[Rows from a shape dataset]
☆ ☆ ☆ ☆

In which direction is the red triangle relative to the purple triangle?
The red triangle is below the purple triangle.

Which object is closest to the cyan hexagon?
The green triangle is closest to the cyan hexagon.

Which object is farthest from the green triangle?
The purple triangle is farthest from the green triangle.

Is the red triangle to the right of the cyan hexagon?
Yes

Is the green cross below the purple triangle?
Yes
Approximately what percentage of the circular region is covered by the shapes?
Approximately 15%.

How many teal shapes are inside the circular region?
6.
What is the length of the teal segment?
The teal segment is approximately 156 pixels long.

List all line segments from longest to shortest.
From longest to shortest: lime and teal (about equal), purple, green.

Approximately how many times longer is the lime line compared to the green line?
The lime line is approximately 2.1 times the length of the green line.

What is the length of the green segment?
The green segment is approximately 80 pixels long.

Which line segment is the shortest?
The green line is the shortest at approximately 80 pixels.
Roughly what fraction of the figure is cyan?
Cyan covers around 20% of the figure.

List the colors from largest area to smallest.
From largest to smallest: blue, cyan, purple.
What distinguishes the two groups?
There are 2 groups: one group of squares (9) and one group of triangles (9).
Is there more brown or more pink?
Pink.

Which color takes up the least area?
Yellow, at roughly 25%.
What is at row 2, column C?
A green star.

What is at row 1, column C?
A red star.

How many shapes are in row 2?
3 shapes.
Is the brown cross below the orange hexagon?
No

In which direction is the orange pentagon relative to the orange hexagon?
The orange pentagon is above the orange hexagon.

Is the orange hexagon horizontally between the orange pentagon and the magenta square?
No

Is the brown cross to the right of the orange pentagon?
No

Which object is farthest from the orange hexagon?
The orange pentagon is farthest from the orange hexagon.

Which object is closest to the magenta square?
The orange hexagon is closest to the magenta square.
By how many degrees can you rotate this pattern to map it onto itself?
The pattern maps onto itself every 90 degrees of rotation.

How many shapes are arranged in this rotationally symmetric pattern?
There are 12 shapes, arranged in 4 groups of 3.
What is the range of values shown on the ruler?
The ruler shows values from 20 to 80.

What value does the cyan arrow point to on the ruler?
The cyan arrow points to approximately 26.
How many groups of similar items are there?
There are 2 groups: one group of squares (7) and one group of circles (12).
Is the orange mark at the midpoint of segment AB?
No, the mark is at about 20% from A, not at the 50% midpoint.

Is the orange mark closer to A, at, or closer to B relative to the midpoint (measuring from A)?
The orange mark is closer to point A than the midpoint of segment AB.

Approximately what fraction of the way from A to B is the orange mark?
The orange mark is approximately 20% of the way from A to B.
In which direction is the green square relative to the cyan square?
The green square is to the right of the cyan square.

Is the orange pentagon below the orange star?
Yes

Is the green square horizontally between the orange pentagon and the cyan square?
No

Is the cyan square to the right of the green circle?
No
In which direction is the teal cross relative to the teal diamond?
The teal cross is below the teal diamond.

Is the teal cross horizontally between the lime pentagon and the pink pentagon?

☆ ☆ ☆ ☆

Each line of the listing should be copied exactly.

In which direction is the red triangle relative to the purple triangle?
The red triangle is below the purple triangle.

Which object is closest to the cyan hexagon?
The green triangle is closest to the cyan hexagon.

Which object is farthest from the green triangle?
The purple triangle is farthest from the green triangle.

Is the red triangle to the right of the cyan hexagon?
Yes

Is the green cross below the purple triangle?
Yes
Approximately what percentage of the circular region is covered by the shapes?
Approximately 15%.

How many teal shapes are inside the circular region?
6.
What is the length of the teal segment?
The teal segment is approximately 156 pixels long.

List all line segments from longest to shortest.
From longest to shortest: lime and teal (about equal), purple, green.

Approximately how many times longer is the lime line compared to the green line?
The lime line is approximately 2.1 times the length of the green line.

What is the length of the green segment?
The green segment is approximately 80 pixels long.

Which line segment is the shortest?
The green line is the shortest at approximately 80 pixels.
Roughly what fraction of the figure is cyan?
Cyan covers around 20% of the figure.

List the colors from largest area to smallest.
From largest to smallest: blue, cyan, purple.
What distinguishes the two groups?
There are 2 groups: one group of squares (9) and one group of triangles (9).
Is there more brown or more pink?
Pink.

Which color takes up the least area?
Yellow, at roughly 25%.
What is at row 2, column C?
A green star.

What is at row 1, column C?
A red star.

How many shapes are in row 2?
3 shapes.
Is the brown cross below the orange hexagon?
No

In which direction is the orange pentagon relative to the orange hexagon?
The orange pentagon is above the orange hexagon.

Is the orange hexagon horizontally between the orange pentagon and the magenta square?
No

Is the brown cross to the right of the orange pentagon?
No

Which object is farthest from the orange hexagon?
The orange pentagon is farthest from the orange hexagon.

Which object is closest to the magenta square?
The orange hexagon is closest to the magenta square.
By how many degrees can you rotate this pattern to map it onto itself?
The pattern maps onto itself every 90 degrees of rotation.

How many shapes are arranged in this rotationally symmetric pattern?
There are 12 shapes, arranged in 4 groups of 3.
What is the range of values shown on the ruler?
The ruler shows values from 20 to 80.

What value does the cyan arrow point to on the ruler?
The cyan arrow points to approximately 26.
How many groups of similar items are there?
There are 2 groups: one group of squares (7) and one group of circles (12).
Is the orange mark at the midpoint of segment AB?
No, the mark is at about 20% from A, not at the 50% midpoint.

Is the orange mark closer to A, at, or closer to B relative to the midpoint (measuring from A)?
The orange mark is closer to point A than the midpoint of segment AB.

Approximately what fraction of the way from A to B is the orange mark?
The orange mark is approximately 20% of the way from A to B.
In which direction is the green square relative to the cyan square?
The green square is to the right of the cyan square.

Is the orange pentagon below the orange star?
Yes

Is the green square horizontally between the orange pentagon and the cyan square?
No

Is the cyan square to the right of the green circle?
No
In which direction is the teal cross relative to the teal diamond?
The teal cross is below the teal diamond.

Is the teal cross horizontally between the lime pentagon and the pink pentagon?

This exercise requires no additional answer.